**WHAT THIS TASK INVOLVES:** Could you return each line from the one bearing "What is the interval" through the last line of the entries, exactly as it stands, with no pictures?

**MATERIAL PROVIDED:**
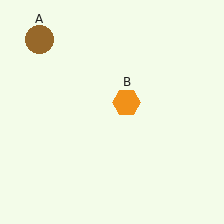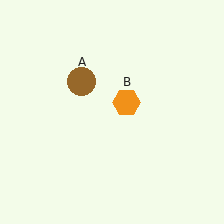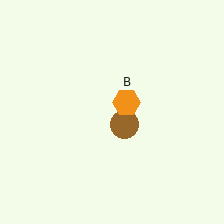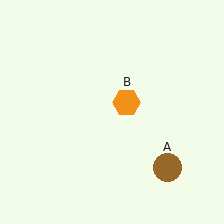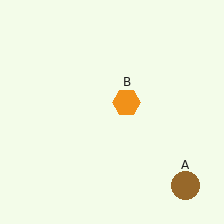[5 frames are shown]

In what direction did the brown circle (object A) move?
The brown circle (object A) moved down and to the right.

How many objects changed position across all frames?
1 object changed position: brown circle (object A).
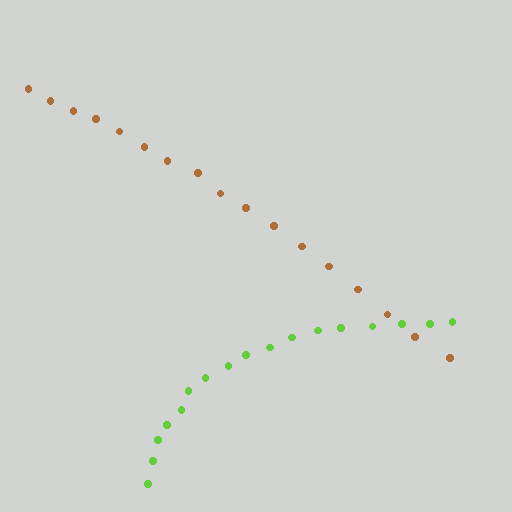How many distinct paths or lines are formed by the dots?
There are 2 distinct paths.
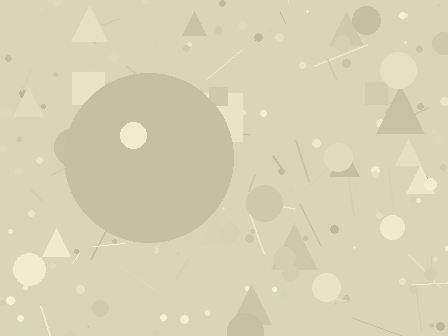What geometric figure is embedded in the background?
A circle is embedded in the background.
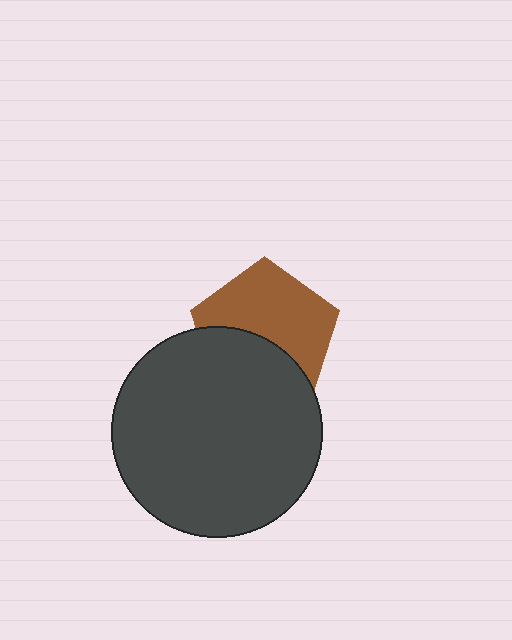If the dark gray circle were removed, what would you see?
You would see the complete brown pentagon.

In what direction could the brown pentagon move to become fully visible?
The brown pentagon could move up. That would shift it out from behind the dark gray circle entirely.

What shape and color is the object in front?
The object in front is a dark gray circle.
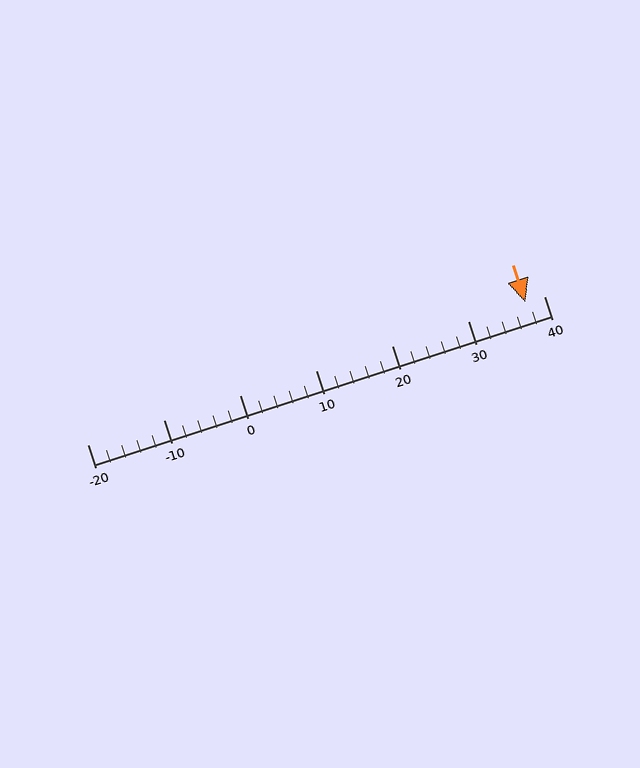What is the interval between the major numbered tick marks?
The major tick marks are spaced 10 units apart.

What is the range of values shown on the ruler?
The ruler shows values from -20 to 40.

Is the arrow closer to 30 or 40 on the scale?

**TASK SOLUTION:**
What is the interval between the major numbered tick marks?
The major tick marks are spaced 10 units apart.

What is the range of values shown on the ruler?
The ruler shows values from -20 to 40.

Is the arrow closer to 30 or 40 on the scale?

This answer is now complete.